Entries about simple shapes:
--*--
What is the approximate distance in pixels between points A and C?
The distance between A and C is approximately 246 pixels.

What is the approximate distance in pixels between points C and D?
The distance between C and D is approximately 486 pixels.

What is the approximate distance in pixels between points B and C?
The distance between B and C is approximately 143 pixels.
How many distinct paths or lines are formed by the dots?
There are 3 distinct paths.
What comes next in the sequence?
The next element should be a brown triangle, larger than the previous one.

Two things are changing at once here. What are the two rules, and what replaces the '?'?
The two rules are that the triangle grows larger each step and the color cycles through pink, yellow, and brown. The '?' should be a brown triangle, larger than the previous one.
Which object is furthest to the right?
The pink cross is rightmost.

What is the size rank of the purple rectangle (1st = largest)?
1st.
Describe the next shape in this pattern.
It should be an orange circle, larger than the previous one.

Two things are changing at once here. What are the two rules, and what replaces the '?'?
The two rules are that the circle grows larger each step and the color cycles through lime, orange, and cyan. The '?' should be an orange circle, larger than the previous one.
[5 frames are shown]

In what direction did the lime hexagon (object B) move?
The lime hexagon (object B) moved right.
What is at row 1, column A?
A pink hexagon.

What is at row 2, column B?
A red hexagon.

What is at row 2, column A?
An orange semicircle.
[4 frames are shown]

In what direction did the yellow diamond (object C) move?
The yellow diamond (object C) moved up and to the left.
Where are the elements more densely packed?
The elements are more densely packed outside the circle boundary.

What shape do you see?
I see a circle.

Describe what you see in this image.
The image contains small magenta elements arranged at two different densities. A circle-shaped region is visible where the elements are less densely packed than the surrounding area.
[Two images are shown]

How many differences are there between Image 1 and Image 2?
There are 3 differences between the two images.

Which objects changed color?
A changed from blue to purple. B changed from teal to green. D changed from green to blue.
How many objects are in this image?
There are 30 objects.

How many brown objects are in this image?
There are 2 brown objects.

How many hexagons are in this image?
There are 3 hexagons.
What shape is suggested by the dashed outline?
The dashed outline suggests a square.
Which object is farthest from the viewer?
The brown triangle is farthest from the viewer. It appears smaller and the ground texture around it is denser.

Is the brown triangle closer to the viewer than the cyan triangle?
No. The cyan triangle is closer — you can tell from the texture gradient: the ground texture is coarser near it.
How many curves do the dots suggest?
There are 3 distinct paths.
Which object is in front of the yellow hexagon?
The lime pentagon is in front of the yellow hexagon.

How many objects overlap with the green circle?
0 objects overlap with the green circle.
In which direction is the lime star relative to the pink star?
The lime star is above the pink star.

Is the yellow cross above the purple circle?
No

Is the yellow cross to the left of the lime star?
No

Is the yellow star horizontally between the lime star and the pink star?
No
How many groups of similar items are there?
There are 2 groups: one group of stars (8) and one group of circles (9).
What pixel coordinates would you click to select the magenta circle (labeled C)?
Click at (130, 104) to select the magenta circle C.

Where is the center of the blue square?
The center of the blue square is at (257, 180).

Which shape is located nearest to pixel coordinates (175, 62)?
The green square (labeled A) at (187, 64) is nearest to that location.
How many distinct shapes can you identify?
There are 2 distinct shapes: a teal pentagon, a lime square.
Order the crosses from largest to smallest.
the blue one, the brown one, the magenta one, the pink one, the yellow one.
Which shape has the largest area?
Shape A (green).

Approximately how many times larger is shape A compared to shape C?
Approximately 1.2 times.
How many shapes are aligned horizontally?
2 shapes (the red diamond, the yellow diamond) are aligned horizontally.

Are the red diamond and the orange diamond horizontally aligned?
--*--
EXERCISE: Copy out every line holding the string "shown".

THE ANSWER:
[5 frames are shown]
[4 frames are shown]
[Two images are shown]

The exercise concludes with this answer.